▶ [Problem statement]:
Collect every line from the rows below that contains the word "left". Case counts.
## begin Information provided
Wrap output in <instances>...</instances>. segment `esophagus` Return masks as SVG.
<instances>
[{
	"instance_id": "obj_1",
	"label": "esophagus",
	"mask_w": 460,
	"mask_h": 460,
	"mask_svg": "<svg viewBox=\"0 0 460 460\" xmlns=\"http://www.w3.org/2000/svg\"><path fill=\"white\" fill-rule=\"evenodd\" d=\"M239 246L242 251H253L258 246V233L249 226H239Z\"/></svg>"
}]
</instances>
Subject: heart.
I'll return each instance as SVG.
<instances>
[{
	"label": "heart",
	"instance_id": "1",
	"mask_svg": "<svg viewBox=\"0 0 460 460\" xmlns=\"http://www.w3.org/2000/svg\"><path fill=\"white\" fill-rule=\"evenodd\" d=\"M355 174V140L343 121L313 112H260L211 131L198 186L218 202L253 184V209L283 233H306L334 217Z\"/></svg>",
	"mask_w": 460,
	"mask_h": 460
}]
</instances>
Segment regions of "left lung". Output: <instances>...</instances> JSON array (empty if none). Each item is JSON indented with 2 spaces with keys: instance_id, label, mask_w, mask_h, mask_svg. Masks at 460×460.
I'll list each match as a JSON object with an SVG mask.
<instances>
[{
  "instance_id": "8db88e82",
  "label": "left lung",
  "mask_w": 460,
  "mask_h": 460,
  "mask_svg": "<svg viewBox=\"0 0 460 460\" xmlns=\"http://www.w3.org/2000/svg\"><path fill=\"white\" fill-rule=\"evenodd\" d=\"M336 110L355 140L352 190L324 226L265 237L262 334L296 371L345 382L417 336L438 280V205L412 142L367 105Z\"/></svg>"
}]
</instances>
## end Information provided
## begin Information provided
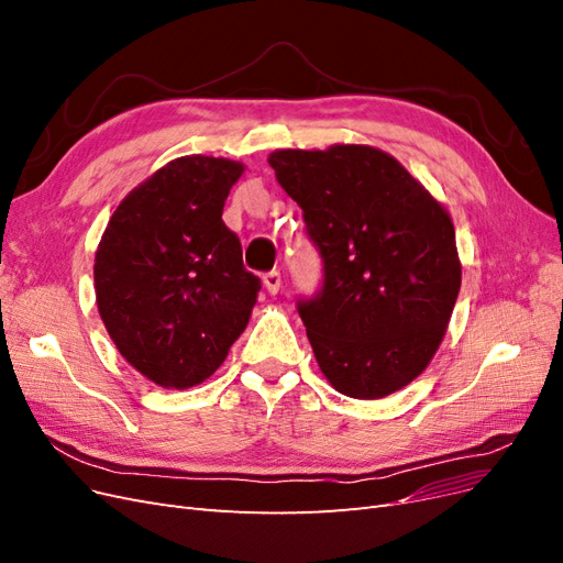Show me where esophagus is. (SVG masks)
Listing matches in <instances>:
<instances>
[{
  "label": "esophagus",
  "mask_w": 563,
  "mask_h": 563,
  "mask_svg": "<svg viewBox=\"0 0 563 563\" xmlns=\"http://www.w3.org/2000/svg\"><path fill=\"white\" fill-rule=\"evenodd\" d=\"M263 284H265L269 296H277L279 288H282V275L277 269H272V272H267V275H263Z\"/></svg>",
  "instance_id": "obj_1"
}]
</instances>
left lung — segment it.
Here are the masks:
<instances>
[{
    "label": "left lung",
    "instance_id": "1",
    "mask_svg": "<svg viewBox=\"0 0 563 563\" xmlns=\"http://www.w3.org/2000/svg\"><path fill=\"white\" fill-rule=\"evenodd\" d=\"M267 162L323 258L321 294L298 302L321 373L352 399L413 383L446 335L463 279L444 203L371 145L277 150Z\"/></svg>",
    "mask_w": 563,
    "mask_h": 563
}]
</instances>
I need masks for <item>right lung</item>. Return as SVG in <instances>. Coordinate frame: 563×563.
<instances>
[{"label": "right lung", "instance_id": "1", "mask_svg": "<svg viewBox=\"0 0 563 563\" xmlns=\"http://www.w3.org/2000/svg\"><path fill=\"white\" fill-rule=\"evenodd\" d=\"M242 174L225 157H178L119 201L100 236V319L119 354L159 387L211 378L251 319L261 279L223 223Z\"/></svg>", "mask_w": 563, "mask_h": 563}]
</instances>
## end Information provided
▶ [Reply]:
Segment regions of "left lung". Output: <instances>...</instances> JSON array (empty if none). Each item is JSON indented with 2 spaces with keys: instance_id, label, mask_w, mask_h, mask_svg. Masks at 460×460.
  "label": "left lung",
left lung — segment it.
    "label": "left lung",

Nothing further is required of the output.